[Begin Task material]

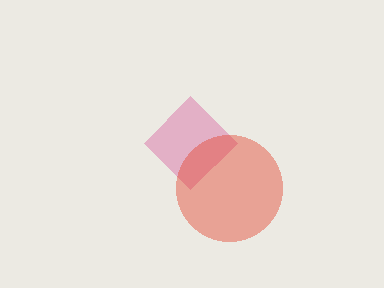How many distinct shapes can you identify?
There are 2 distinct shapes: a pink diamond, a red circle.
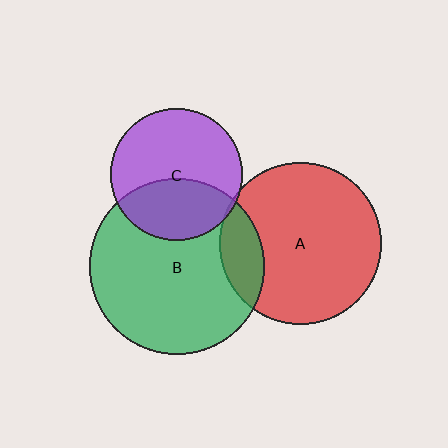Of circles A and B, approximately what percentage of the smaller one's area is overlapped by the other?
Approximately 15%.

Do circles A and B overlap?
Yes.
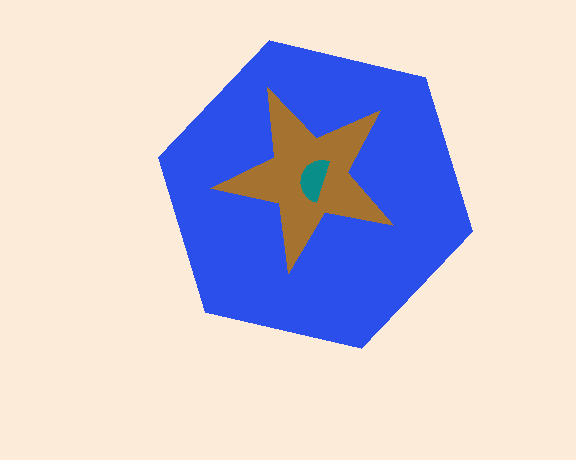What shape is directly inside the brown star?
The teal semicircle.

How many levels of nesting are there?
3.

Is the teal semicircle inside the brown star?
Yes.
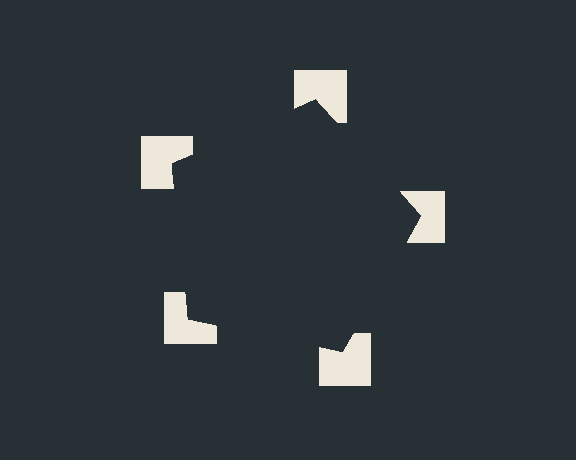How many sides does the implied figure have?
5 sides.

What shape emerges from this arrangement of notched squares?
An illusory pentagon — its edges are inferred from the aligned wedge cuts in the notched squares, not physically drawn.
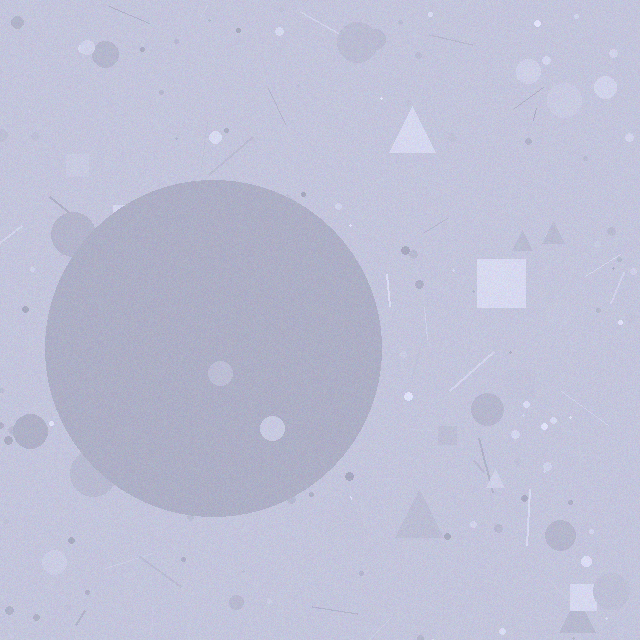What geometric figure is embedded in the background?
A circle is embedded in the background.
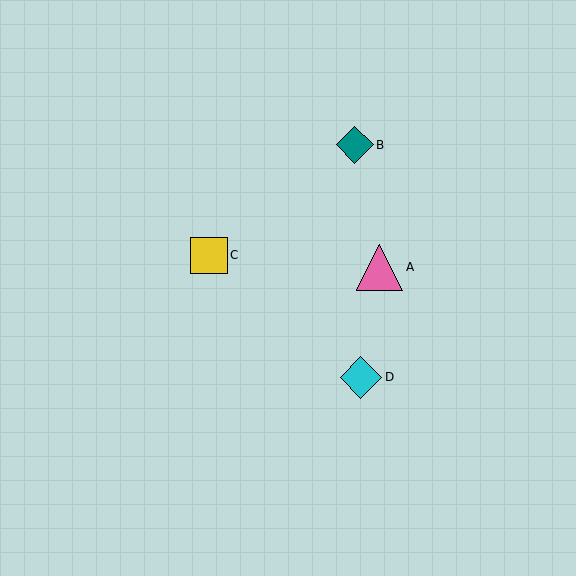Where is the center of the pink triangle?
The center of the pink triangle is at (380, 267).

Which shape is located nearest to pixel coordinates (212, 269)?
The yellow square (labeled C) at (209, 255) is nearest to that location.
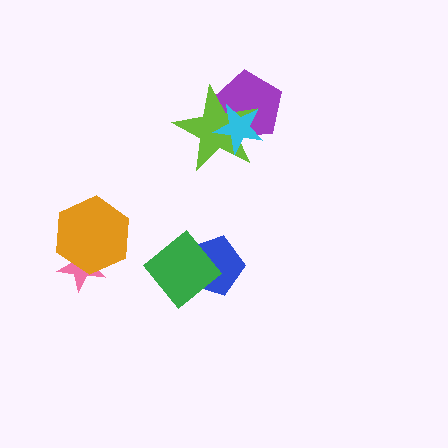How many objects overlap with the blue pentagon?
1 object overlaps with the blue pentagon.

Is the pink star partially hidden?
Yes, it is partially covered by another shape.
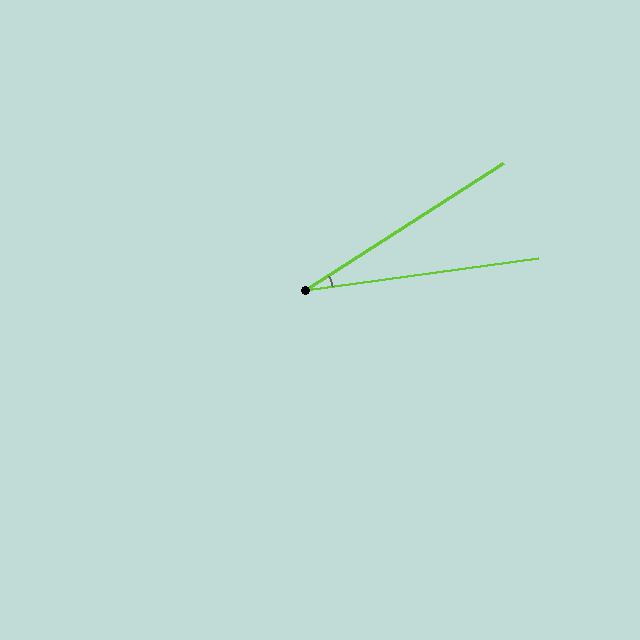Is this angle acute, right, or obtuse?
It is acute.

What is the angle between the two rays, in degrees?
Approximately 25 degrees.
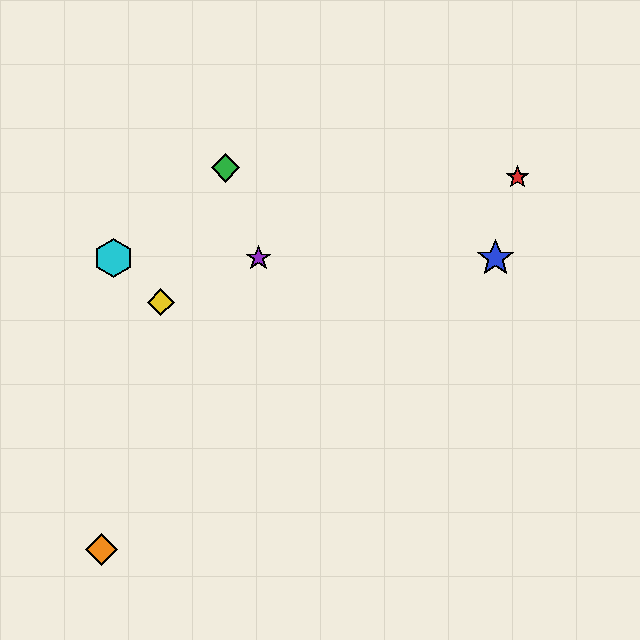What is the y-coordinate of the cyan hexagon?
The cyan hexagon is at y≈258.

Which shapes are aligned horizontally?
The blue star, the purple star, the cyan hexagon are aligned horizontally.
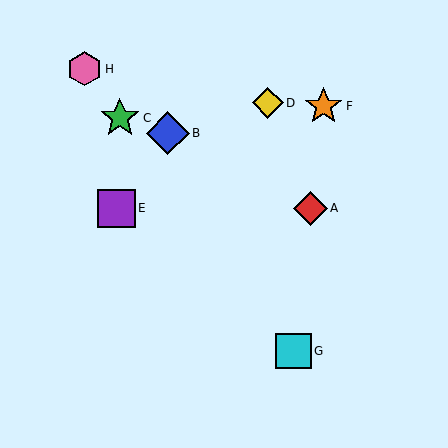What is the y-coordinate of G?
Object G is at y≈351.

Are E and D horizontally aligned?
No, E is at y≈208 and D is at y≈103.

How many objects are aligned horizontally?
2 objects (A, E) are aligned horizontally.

[End Task material]
[Begin Task material]

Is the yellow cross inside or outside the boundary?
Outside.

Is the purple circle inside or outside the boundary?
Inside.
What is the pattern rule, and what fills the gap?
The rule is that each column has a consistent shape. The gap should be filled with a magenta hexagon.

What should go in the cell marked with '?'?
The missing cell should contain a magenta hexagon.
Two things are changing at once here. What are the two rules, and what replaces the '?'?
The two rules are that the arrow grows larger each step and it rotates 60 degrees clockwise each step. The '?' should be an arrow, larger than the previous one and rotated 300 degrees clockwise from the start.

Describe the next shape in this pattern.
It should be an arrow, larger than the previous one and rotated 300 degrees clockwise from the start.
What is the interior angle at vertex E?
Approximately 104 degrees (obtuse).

[End Task material]
[Begin Task material]

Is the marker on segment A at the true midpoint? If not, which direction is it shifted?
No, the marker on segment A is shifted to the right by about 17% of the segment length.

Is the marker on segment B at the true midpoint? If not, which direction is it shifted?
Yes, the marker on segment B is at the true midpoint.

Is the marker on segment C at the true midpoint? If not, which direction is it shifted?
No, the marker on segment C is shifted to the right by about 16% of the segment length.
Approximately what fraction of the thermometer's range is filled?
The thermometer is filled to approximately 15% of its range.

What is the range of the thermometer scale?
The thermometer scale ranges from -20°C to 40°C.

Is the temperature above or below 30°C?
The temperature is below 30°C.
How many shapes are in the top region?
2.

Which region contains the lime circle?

[End Task material]

Required task:
Among the lines above, find the one with "Is the temperature above or below 30°C?" and the one with "Which region contains the lime circle?". Quote both and everything between them, exactly.

Task response:
Is the temperature above or below 30°C?
The temperature is below 30°C.
How many shapes are in the top region?
2.

Which region contains the lime circle?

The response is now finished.